## [THE REQUEST]
Without the pictures, output the records below word for word.

## [TASK MATERIAL]
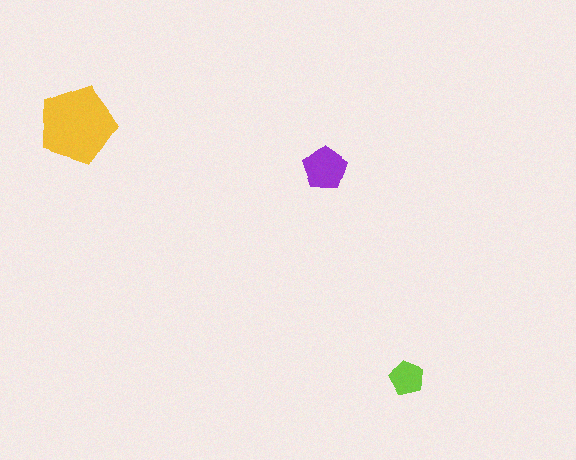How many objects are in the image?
There are 3 objects in the image.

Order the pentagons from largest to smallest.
the yellow one, the purple one, the lime one.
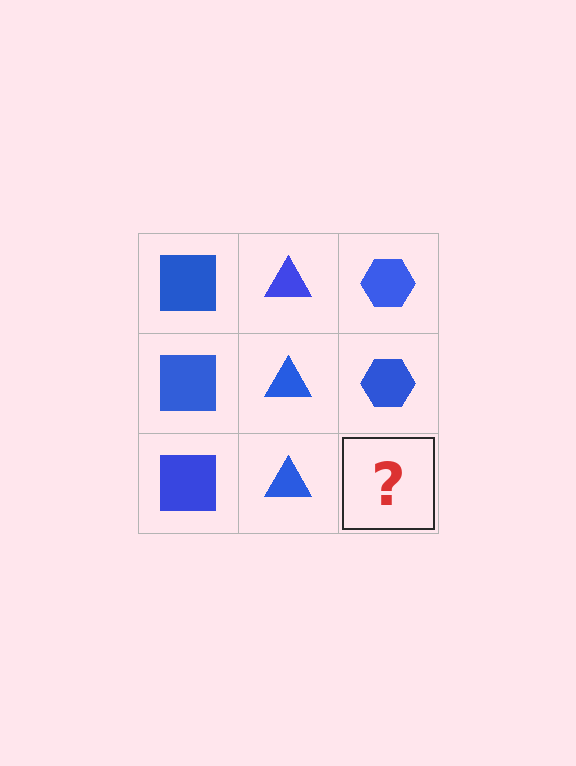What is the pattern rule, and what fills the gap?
The rule is that each column has a consistent shape. The gap should be filled with a blue hexagon.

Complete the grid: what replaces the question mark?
The question mark should be replaced with a blue hexagon.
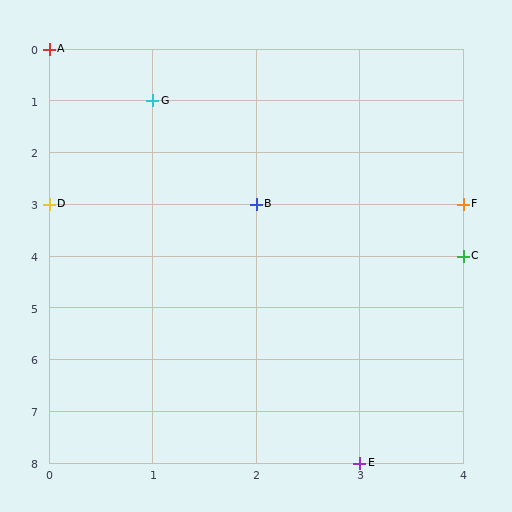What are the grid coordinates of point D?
Point D is at grid coordinates (0, 3).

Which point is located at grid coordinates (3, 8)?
Point E is at (3, 8).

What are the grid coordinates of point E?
Point E is at grid coordinates (3, 8).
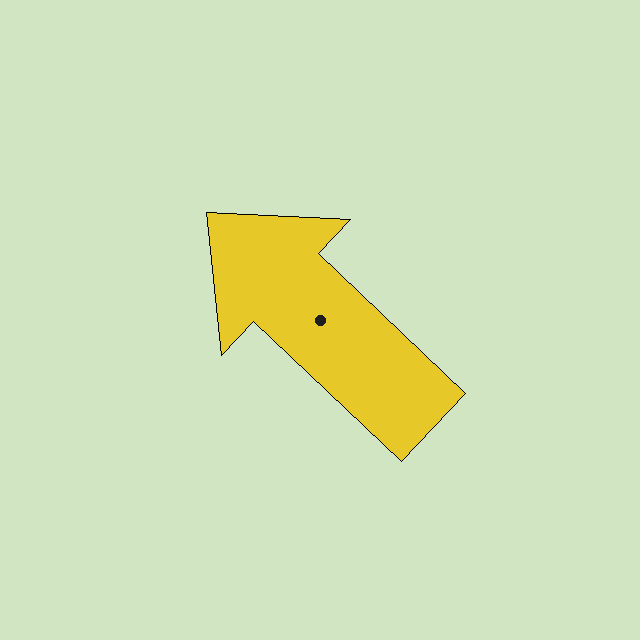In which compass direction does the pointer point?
Northwest.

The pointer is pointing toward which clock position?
Roughly 10 o'clock.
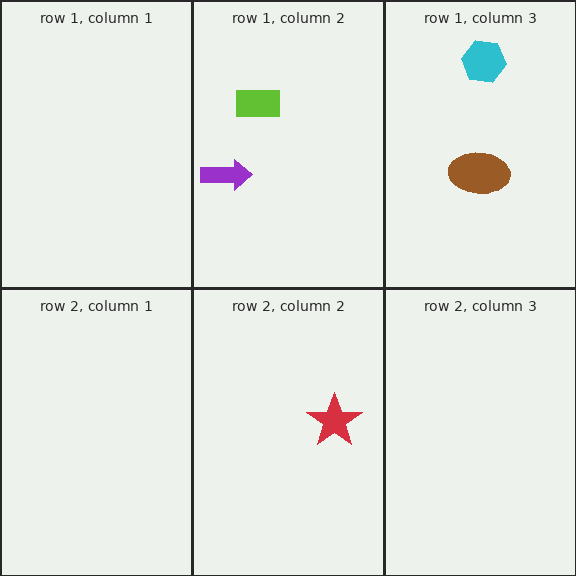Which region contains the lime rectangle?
The row 1, column 2 region.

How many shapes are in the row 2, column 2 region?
1.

## [SOLUTION BELOW]
How many objects are in the image?
There are 3 objects in the image.

Order the pentagons from largest to smallest.
the yellow one, the purple one, the lime one.
What is the pattern rule, and what fills the gap?
The rule is that each column has a consistent shape. The gap should be filled with a blue hexagon.

Complete the grid: what replaces the question mark?
The question mark should be replaced with a blue hexagon.
What are the grid coordinates of point D?
Point D is at grid coordinates (0, 3).

Which point is located at grid coordinates (3, 8)?
Point E is at (3, 8).

What are the grid coordinates of point E?
Point E is at grid coordinates (3, 8).
In which compass direction does the pointer point?
Northwest.

The pointer is pointing toward which clock position?
Roughly 10 o'clock.
Which region contains the lime rectangle?
The row 1, column 2 region.

How many shapes are in the row 2, column 2 region?
1.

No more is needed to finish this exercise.